* Stated exercise *
Return the material word for word, starting at its very beginning and ending with the line that contains "38,145,493,333", both ends included. Leave the pictures out of your answer.

* Supplied material *
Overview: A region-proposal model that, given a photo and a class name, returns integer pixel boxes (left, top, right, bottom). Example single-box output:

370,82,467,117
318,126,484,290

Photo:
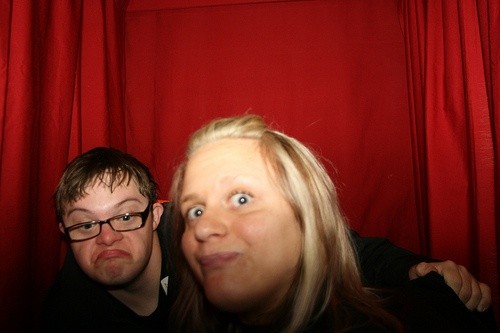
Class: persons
153,113,486,333
38,145,493,333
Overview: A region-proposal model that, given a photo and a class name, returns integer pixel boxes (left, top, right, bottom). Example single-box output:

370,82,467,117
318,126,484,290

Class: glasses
58,191,154,243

* The completed task *
Overview: A region-proposal model that, given a photo and a class name, returns integer pixel boxes (left, top, right, bottom). Example single-box output:

370,82,467,117
318,126,484,290

Photo:
Class: persons
153,113,486,333
38,145,493,333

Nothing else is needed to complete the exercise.